Find the line that contains "How many purple". Copy it and every line after it to the end of the material below, exactly, with no pictures.

● **Given records**
··········

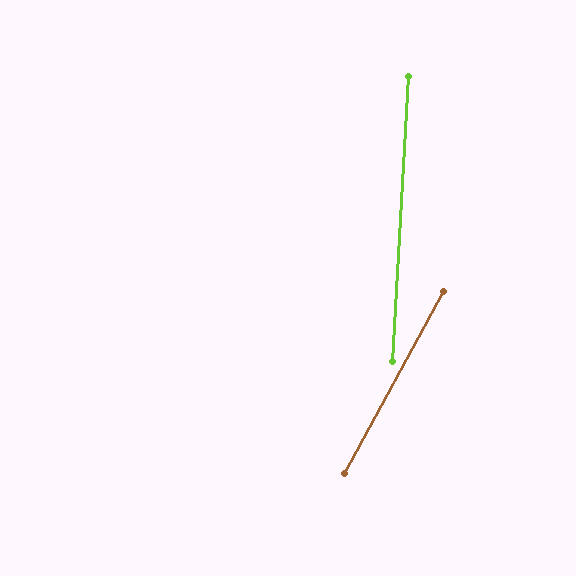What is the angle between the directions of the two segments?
Approximately 25 degrees.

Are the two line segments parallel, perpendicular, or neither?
Neither parallel nor perpendicular — they differ by about 25°.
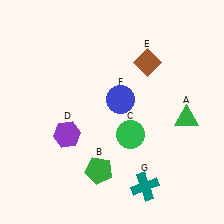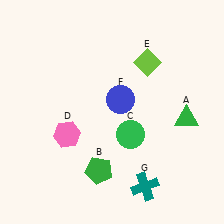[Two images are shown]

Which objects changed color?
D changed from purple to pink. E changed from brown to lime.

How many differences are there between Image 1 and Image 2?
There are 2 differences between the two images.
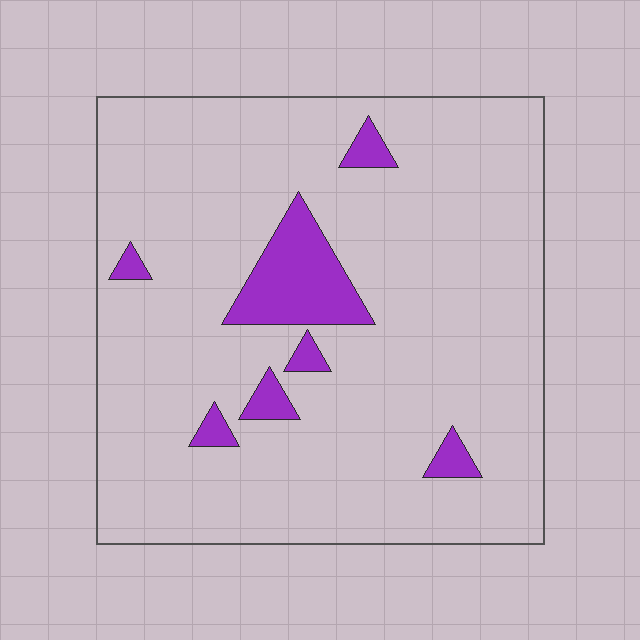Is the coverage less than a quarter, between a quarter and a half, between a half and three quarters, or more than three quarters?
Less than a quarter.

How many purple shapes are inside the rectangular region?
7.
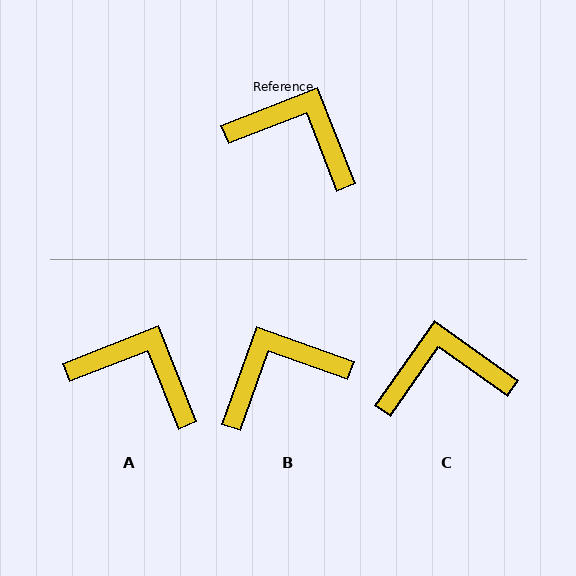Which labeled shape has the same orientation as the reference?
A.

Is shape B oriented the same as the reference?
No, it is off by about 49 degrees.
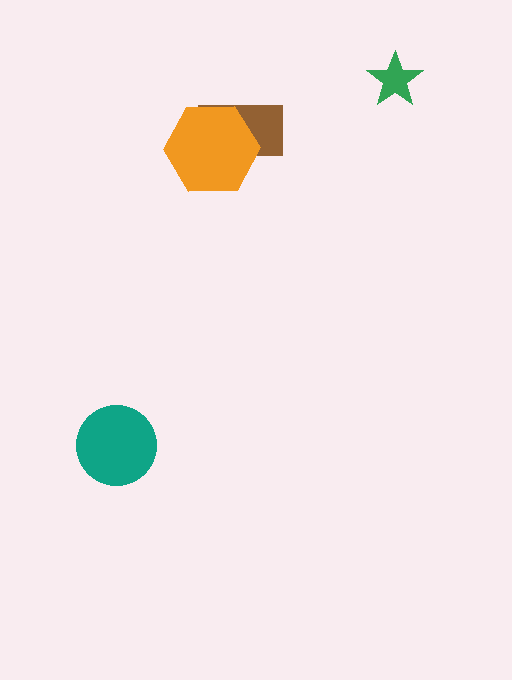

··········

● **Task solution**
How many purple shapes are inside the rectangular region?
7.
Which labeled shape has the same orientation as the reference?
A.

Is shape B oriented the same as the reference?
No, it is off by about 49 degrees.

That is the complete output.